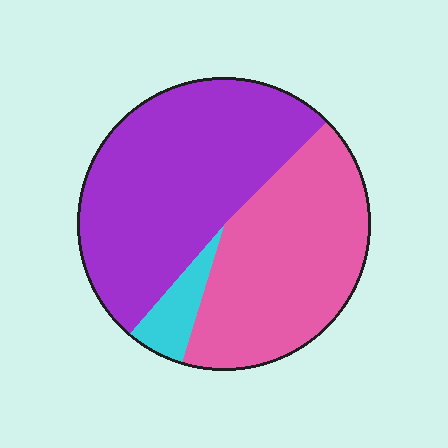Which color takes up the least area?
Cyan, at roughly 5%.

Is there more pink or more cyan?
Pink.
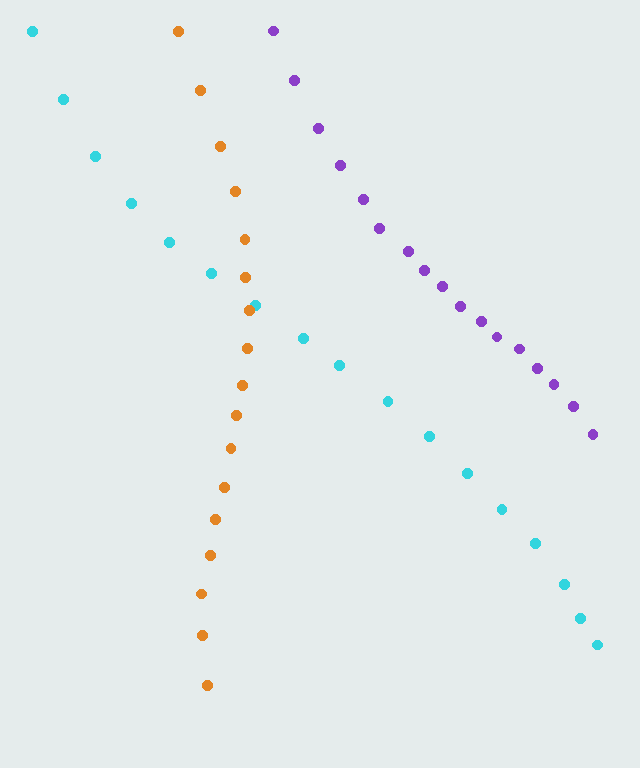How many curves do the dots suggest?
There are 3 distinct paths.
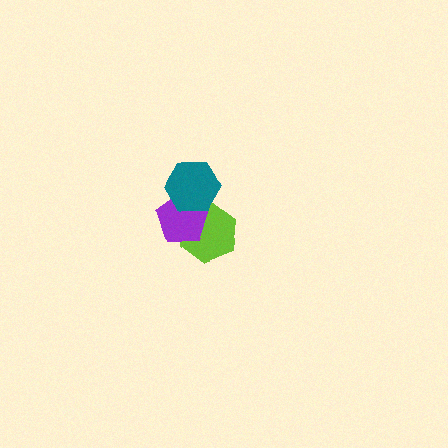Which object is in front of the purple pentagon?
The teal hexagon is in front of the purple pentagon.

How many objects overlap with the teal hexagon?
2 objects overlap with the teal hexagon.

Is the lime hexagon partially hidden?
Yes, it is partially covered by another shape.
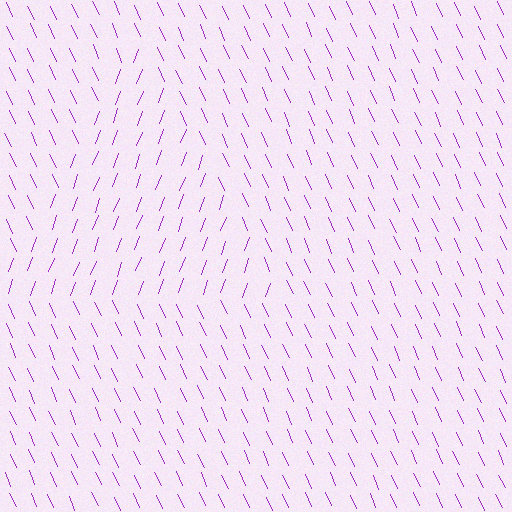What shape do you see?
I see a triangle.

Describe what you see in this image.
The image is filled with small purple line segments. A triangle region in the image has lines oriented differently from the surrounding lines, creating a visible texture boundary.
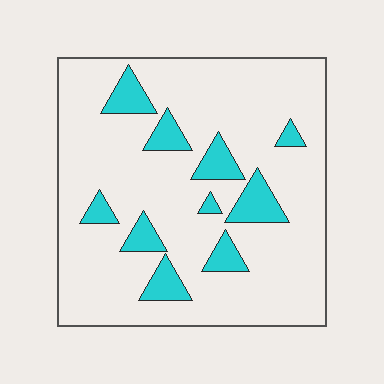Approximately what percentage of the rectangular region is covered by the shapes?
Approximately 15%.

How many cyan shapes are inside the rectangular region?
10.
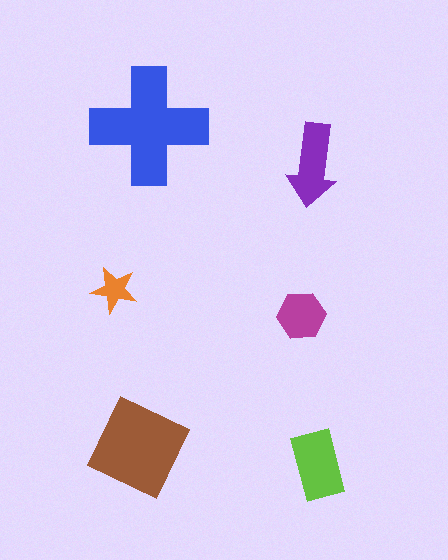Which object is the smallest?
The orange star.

INSTRUCTION: Generate a word-for-word copy of the preceding records, excluding all pictures.

TASK RESULT:
Which color takes up the least area?
Cyan, at roughly 5%.

Is there more pink or more cyan?
Pink.
How many curves do the dots suggest?
There are 3 distinct paths.
Which object is in front of the purple pentagon?
The teal hexagon is in front of the purple pentagon.

How many objects overlap with the teal hexagon?
2 objects overlap with the teal hexagon.

Is the lime hexagon partially hidden?
Yes, it is partially covered by another shape.
What shape do you see?
I see a triangle.

Describe what you see in this image.
The image is filled with small purple line segments. A triangle region in the image has lines oriented differently from the surrounding lines, creating a visible texture boundary.
Approximately what percentage of the rectangular region is covered by the shapes?
Approximately 15%.

How many cyan shapes are inside the rectangular region?
10.
Which object is the smallest?
The orange star.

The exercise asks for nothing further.